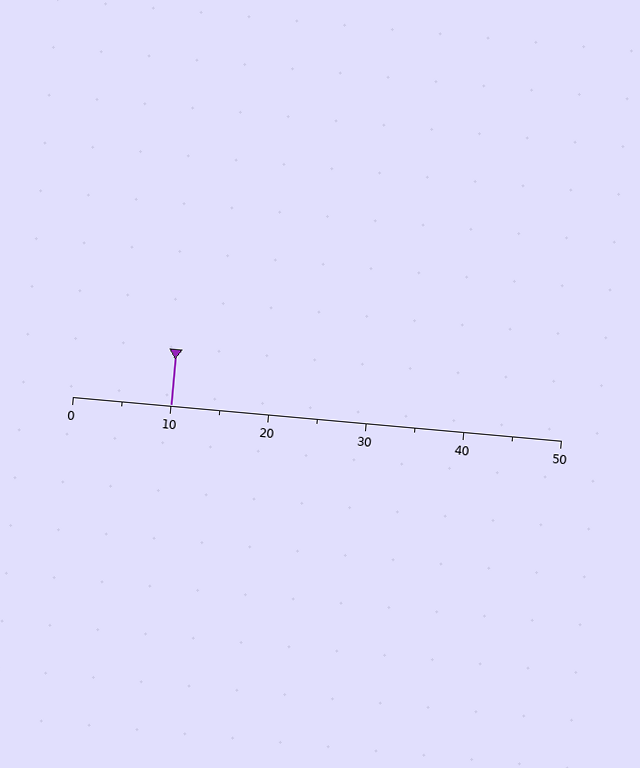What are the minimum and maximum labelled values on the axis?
The axis runs from 0 to 50.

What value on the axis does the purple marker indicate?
The marker indicates approximately 10.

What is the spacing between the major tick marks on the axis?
The major ticks are spaced 10 apart.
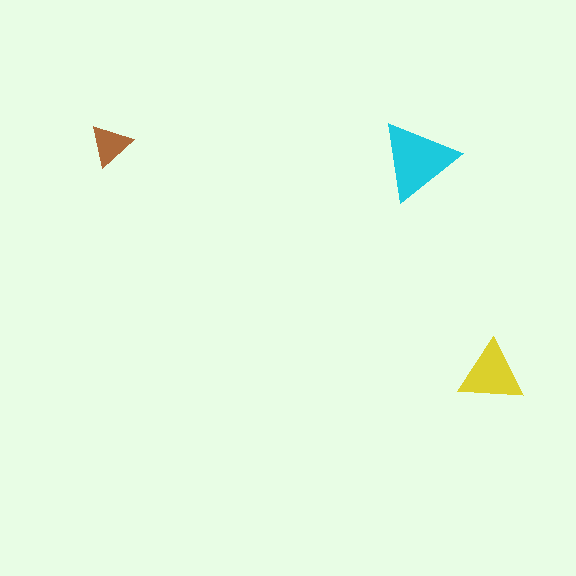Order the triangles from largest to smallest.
the cyan one, the yellow one, the brown one.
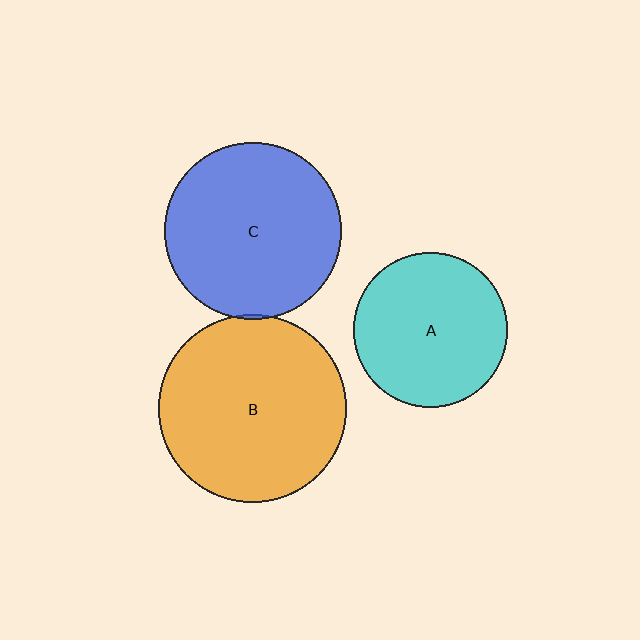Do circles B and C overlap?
Yes.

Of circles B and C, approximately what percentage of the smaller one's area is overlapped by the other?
Approximately 5%.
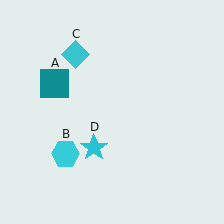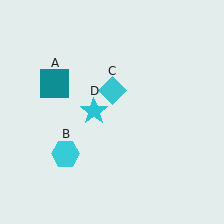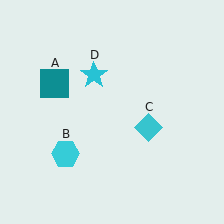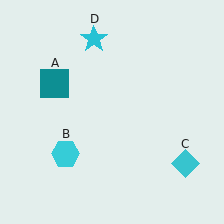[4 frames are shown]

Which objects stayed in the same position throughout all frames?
Teal square (object A) and cyan hexagon (object B) remained stationary.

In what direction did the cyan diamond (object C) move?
The cyan diamond (object C) moved down and to the right.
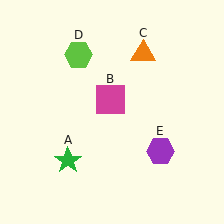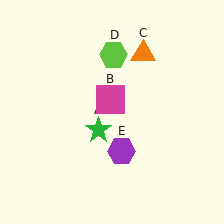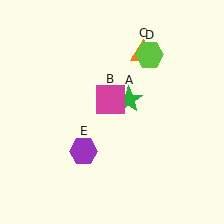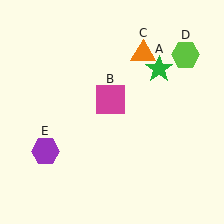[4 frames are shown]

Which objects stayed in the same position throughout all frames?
Magenta square (object B) and orange triangle (object C) remained stationary.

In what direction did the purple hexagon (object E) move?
The purple hexagon (object E) moved left.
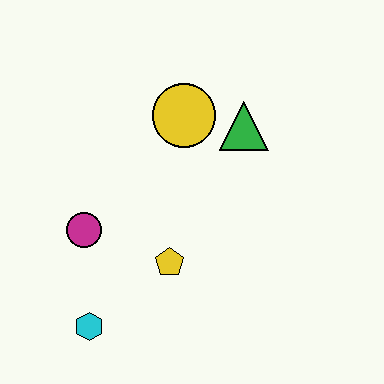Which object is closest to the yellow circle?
The green triangle is closest to the yellow circle.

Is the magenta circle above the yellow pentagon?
Yes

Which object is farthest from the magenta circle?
The green triangle is farthest from the magenta circle.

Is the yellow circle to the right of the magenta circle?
Yes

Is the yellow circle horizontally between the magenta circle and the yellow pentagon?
No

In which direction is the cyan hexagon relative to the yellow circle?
The cyan hexagon is below the yellow circle.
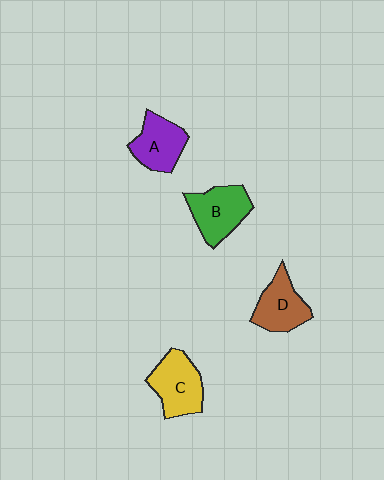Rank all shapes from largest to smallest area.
From largest to smallest: C (yellow), B (green), D (brown), A (purple).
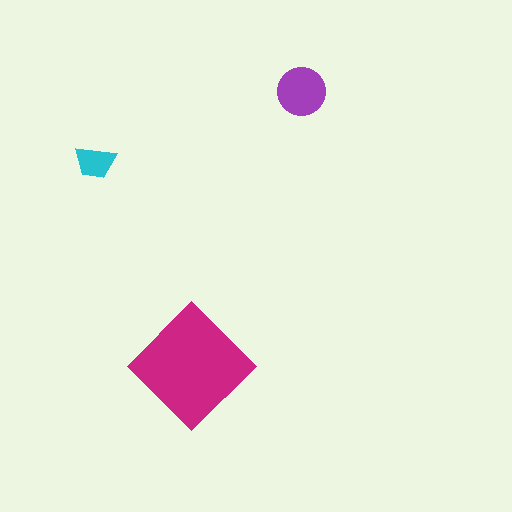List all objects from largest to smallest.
The magenta diamond, the purple circle, the cyan trapezoid.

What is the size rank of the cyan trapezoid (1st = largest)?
3rd.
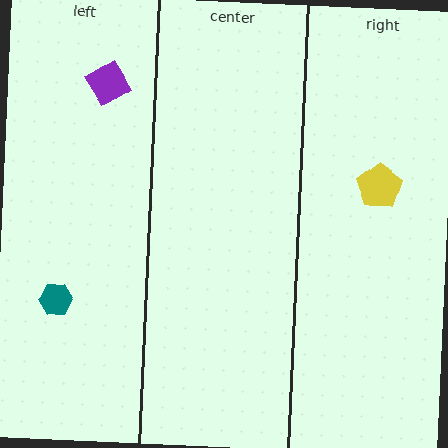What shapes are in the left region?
The purple diamond, the teal hexagon.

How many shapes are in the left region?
2.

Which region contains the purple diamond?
The left region.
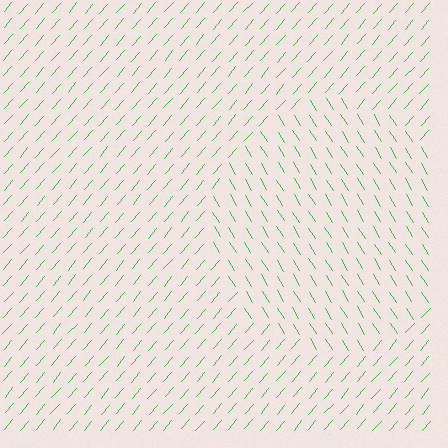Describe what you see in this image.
The image is filled with small green line segments. A circle region in the image has lines oriented differently from the surrounding lines, creating a visible texture boundary.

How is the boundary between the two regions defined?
The boundary is defined purely by a change in line orientation (approximately 73 degrees difference). All lines are the same color and thickness.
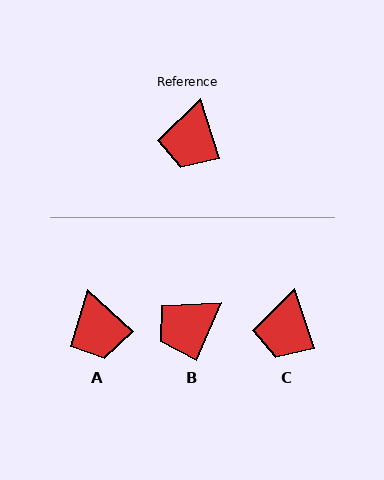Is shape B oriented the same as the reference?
No, it is off by about 41 degrees.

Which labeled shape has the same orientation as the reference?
C.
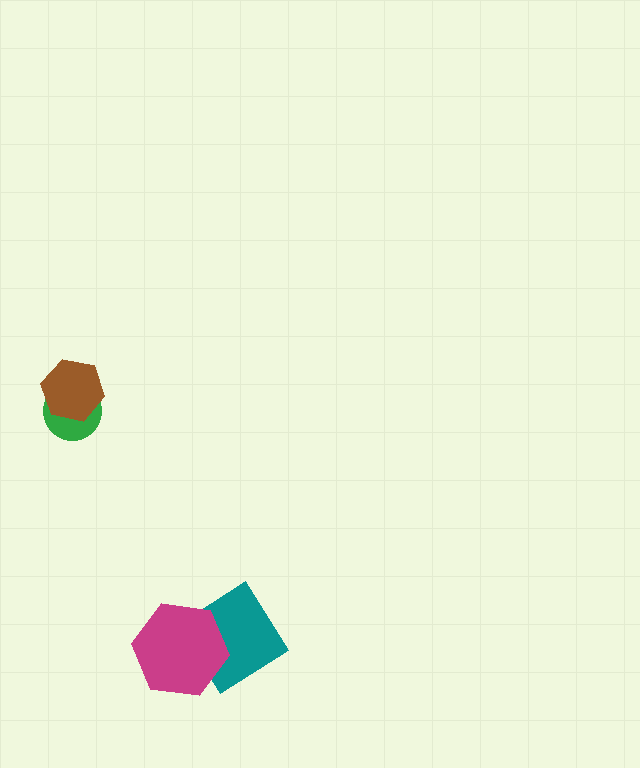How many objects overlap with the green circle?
1 object overlaps with the green circle.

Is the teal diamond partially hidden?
Yes, it is partially covered by another shape.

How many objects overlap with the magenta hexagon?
1 object overlaps with the magenta hexagon.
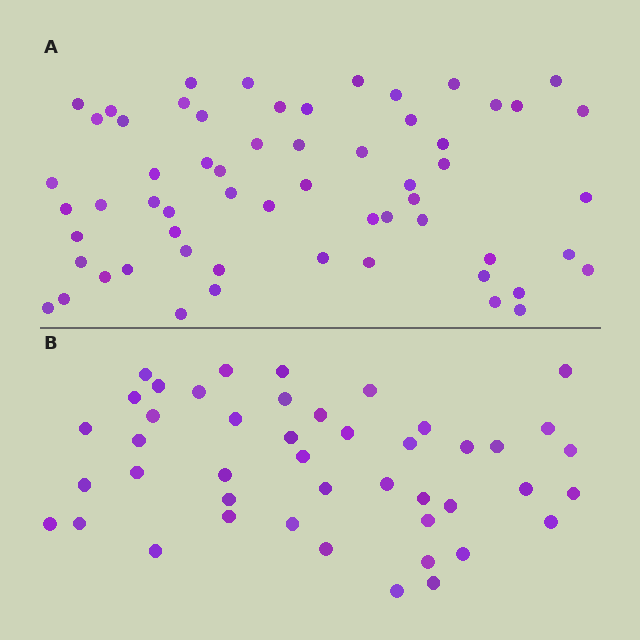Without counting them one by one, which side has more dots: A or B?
Region A (the top region) has more dots.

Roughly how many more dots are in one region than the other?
Region A has approximately 15 more dots than region B.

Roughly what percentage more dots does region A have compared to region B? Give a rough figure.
About 35% more.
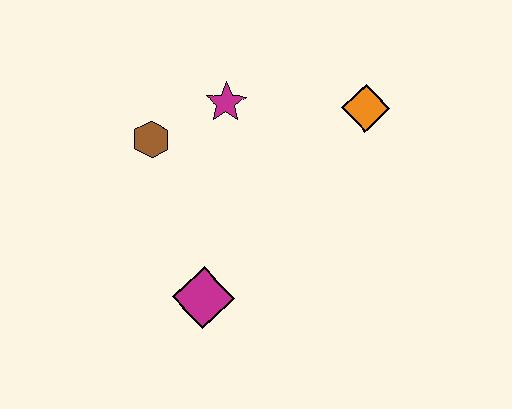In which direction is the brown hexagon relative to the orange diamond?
The brown hexagon is to the left of the orange diamond.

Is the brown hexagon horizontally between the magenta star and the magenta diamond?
No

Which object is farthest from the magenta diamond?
The orange diamond is farthest from the magenta diamond.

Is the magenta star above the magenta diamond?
Yes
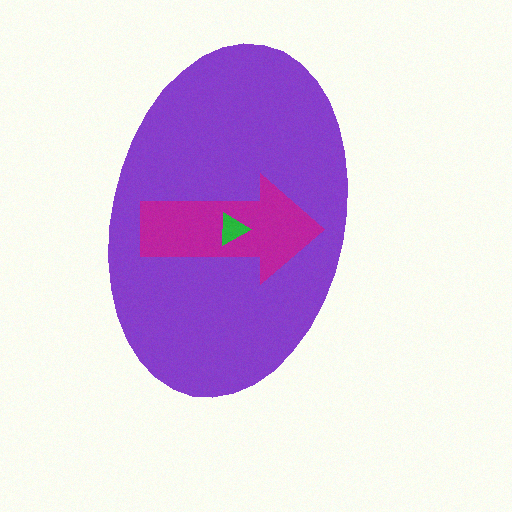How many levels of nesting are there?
3.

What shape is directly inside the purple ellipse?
The magenta arrow.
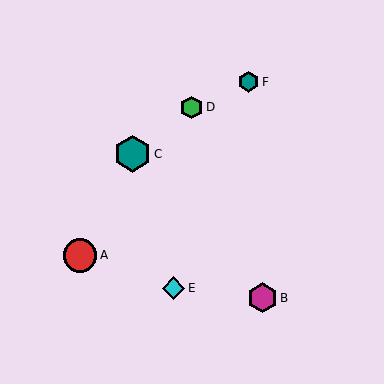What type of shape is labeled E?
Shape E is a cyan diamond.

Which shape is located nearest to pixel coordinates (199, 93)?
The green hexagon (labeled D) at (191, 107) is nearest to that location.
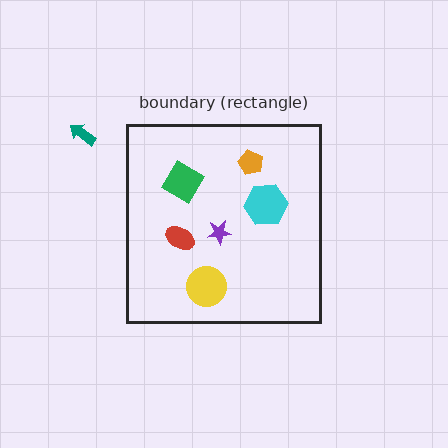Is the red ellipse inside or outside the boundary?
Inside.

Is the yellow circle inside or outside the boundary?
Inside.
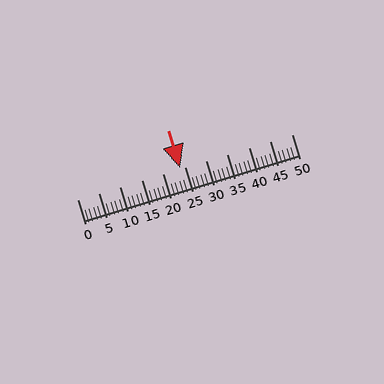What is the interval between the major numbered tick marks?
The major tick marks are spaced 5 units apart.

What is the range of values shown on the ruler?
The ruler shows values from 0 to 50.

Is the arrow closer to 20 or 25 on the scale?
The arrow is closer to 25.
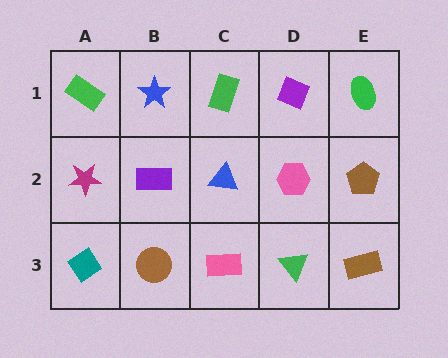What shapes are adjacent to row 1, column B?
A purple rectangle (row 2, column B), a green rectangle (row 1, column A), a green rectangle (row 1, column C).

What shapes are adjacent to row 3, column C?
A blue triangle (row 2, column C), a brown circle (row 3, column B), a green triangle (row 3, column D).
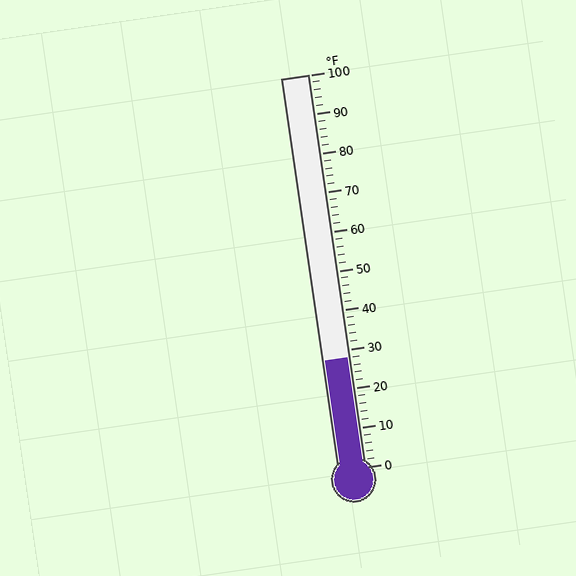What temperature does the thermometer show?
The thermometer shows approximately 28°F.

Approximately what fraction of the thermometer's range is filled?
The thermometer is filled to approximately 30% of its range.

## Exercise directions
Pictures appear in the records above. Output everything except them, exactly.

## Response to this task
What are the minimum and maximum labelled values on the axis?
The axis runs from 0 to 50.

What value on the axis does the purple marker indicate?
The marker indicates approximately 10.

What is the spacing between the major tick marks on the axis?
The major ticks are spaced 10 apart.
Order the triangles from largest to smallest.
the cyan one, the yellow one, the brown one.
Do circles B and C overlap?
Yes.

Of circles B and C, approximately what percentage of the smaller one's area is overlapped by the other?
Approximately 5%.
[4 frames are shown]

Which objects stayed in the same position throughout all frames?
Teal square (object A) and cyan hexagon (object B) remained stationary.

In what direction did the cyan diamond (object C) move?
The cyan diamond (object C) moved down and to the right.
[4 frames are shown]

Which objects stayed in the same position throughout all frames?
Magenta square (object B) and orange triangle (object C) remained stationary.

In what direction did the purple hexagon (object E) move?
The purple hexagon (object E) moved left.
Which object is closest to the yellow circle?
The green triangle is closest to the yellow circle.

Is the magenta circle above the yellow pentagon?
Yes

Which object is farthest from the magenta circle?
The green triangle is farthest from the magenta circle.

Is the yellow circle to the right of the magenta circle?
Yes

Is the yellow circle horizontally between the magenta circle and the yellow pentagon?
No

In which direction is the cyan hexagon relative to the yellow circle?
The cyan hexagon is below the yellow circle.
Rank all shapes from largest to smallest area.
From largest to smallest: C (yellow), B (green), D (brown), A (purple).
List all objects from largest to smallest.
The magenta diamond, the purple circle, the cyan trapezoid.

What is the size rank of the cyan trapezoid (1st = largest)?
3rd.
What shapes are in the left region?
The purple diamond, the teal hexagon.

How many shapes are in the left region?
2.

Which region contains the purple diamond?
The left region.
Describe what you see in this image.
The image is filled with small green line segments. A circle region in the image has lines oriented differently from the surrounding lines, creating a visible texture boundary.

How is the boundary between the two regions defined?
The boundary is defined purely by a change in line orientation (approximately 73 degrees difference). All lines are the same color and thickness.
Is shape B oriented the same as the reference?
No, it is off by about 41 degrees.

Which labeled shape has the same orientation as the reference?
C.
How many objects overlap with the green circle?
1 object overlaps with the green circle.

Is the teal diamond partially hidden?
Yes, it is partially covered by another shape.

How many objects overlap with the magenta hexagon?
1 object overlaps with the magenta hexagon.
Without counting them one by one, which side has more dots: A or B?
Region A (the top region) has more dots.

Roughly how many more dots are in one region than the other?
Region A has approximately 15 more dots than region B.

Roughly what percentage more dots does region A have compared to region B? Give a rough figure.
About 35% more.
In which direction is the brown hexagon relative to the orange diamond?
The brown hexagon is to the left of the orange diamond.

Is the brown hexagon horizontally between the magenta star and the magenta diamond?
No

Which object is farthest from the magenta diamond?
The orange diamond is farthest from the magenta diamond.

Is the magenta star above the magenta diamond?
Yes
How many levels of nesting are there?
3.

What shape is directly inside the purple ellipse?
The magenta arrow.
What type of shape is labeled E?
Shape E is a cyan diamond.

Which shape is located nearest to pixel coordinates (199, 93)?
The green hexagon (labeled D) at (191, 107) is nearest to that location.
Is the red ellipse inside or outside the boundary?
Inside.

Is the yellow circle inside or outside the boundary?
Inside.
What is the interval between the major numbered tick marks?
The major tick marks are spaced 5 units apart.

What is the range of values shown on the ruler?
The ruler shows values from 0 to 50.

Is the arrow closer to 20 or 25 on the scale?
The arrow is closer to 25.
What shapes are adjacent to row 1, column B?
A purple rectangle (row 2, column B), a green rectangle (row 1, column A), a green rectangle (row 1, column C).

What shapes are adjacent to row 3, column C?
A blue triangle (row 2, column C), a brown circle (row 3, column B), a green triangle (row 3, column D).
What temperature does the thermometer show?
The thermometer shows approximately 28°F.

Approximately what fraction of the thermometer's range is filled?
The thermometer is filled to approximately 30% of its range.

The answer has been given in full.